Copy each line of the data below exactly, leaving out pictures.

▸ **The records**:
[start]

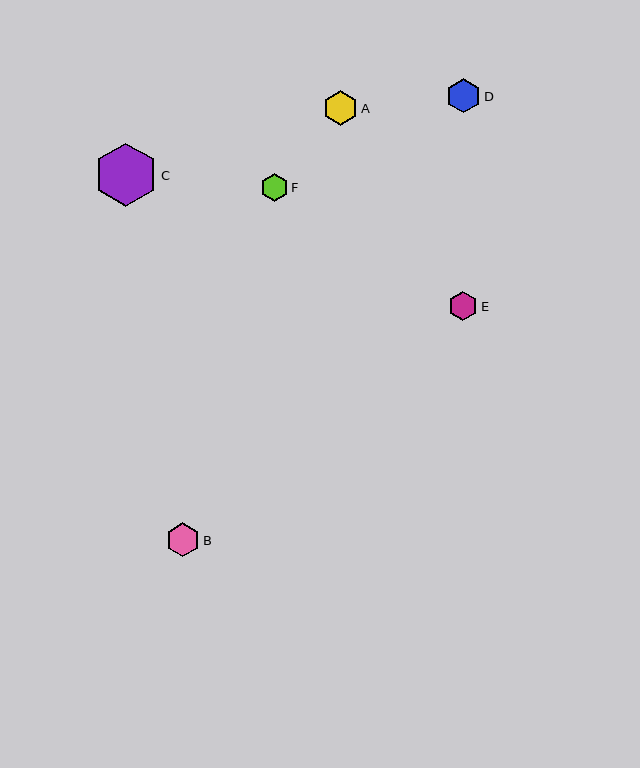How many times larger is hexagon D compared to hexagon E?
Hexagon D is approximately 1.2 times the size of hexagon E.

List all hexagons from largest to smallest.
From largest to smallest: C, A, D, B, E, F.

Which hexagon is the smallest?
Hexagon F is the smallest with a size of approximately 28 pixels.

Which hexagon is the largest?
Hexagon C is the largest with a size of approximately 63 pixels.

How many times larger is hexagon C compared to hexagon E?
Hexagon C is approximately 2.1 times the size of hexagon E.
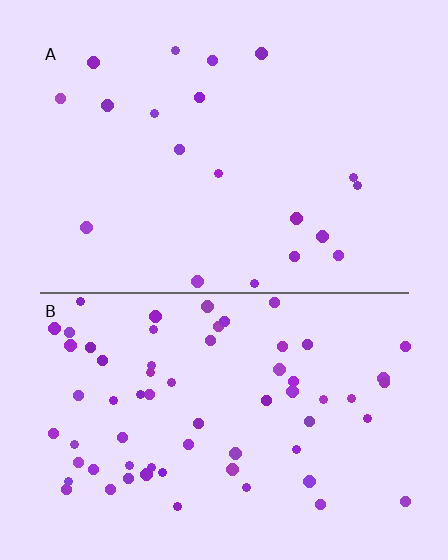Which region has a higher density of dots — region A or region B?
B (the bottom).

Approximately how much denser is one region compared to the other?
Approximately 3.3× — region B over region A.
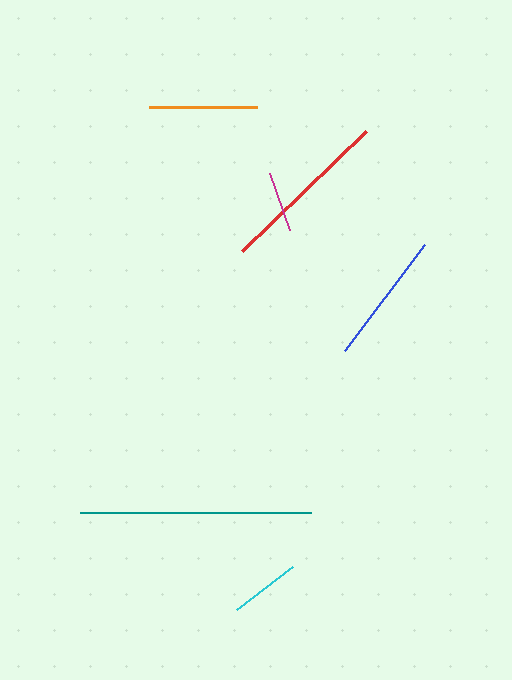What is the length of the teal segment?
The teal segment is approximately 230 pixels long.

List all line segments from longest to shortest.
From longest to shortest: teal, red, blue, orange, cyan, magenta.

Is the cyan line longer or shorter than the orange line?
The orange line is longer than the cyan line.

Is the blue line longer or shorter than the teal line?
The teal line is longer than the blue line.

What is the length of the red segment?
The red segment is approximately 173 pixels long.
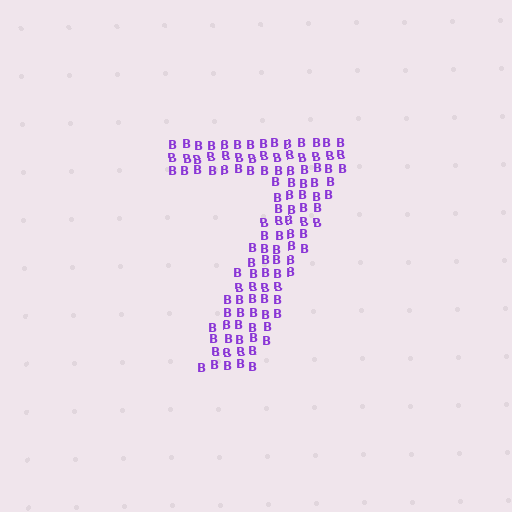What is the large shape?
The large shape is the digit 7.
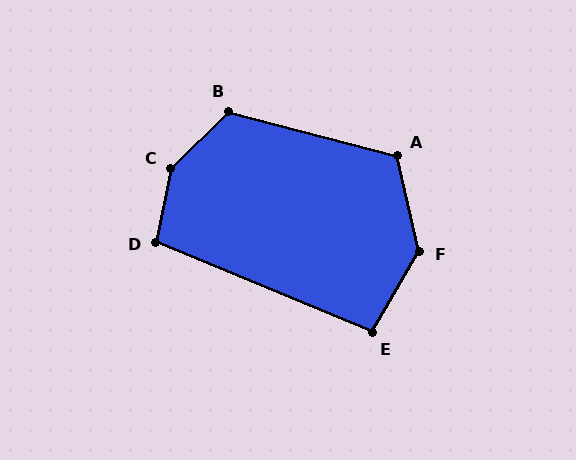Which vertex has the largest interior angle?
C, at approximately 146 degrees.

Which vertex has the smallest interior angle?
E, at approximately 97 degrees.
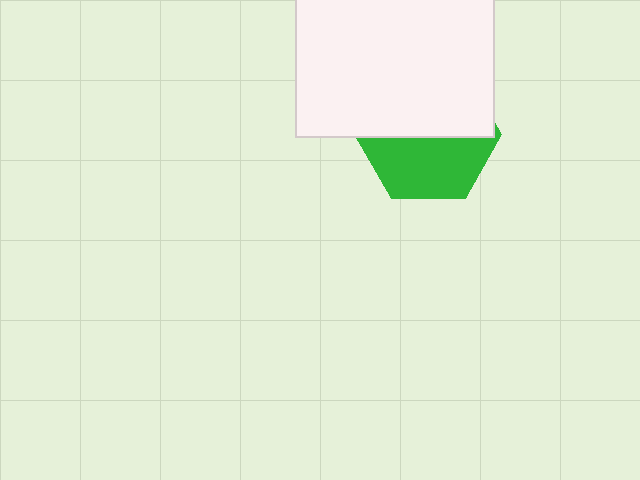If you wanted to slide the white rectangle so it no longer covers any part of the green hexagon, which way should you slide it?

[end]

▸ **Result below**:
How many times larger is hexagon D compared to hexagon E?
Hexagon D is approximately 1.2 times the size of hexagon E.

List all hexagons from largest to smallest.
From largest to smallest: C, A, D, B, E, F.

Which hexagon is the smallest?
Hexagon F is the smallest with a size of approximately 28 pixels.

Which hexagon is the largest?
Hexagon C is the largest with a size of approximately 63 pixels.

How many times larger is hexagon C compared to hexagon E?
Hexagon C is approximately 2.1 times the size of hexagon E.
Which region has a higher density of dots — region A or region B?
B (the bottom).

Approximately how much denser is one region compared to the other?
Approximately 3.3× — region B over region A.
What is the length of the teal segment?
The teal segment is approximately 230 pixels long.

List all line segments from longest to shortest.
From longest to shortest: teal, red, blue, orange, cyan, magenta.

Is the cyan line longer or shorter than the orange line?
The orange line is longer than the cyan line.

Is the blue line longer or shorter than the teal line?
The teal line is longer than the blue line.

What is the length of the red segment?
The red segment is approximately 173 pixels long.
What is the large shape?
The large shape is the digit 7.
Which vertex has the largest interior angle?
C, at approximately 146 degrees.

Which vertex has the smallest interior angle?
E, at approximately 97 degrees.
If you wanted to slide the white rectangle so it no longer covers any part of the green hexagon, which way should you slide it?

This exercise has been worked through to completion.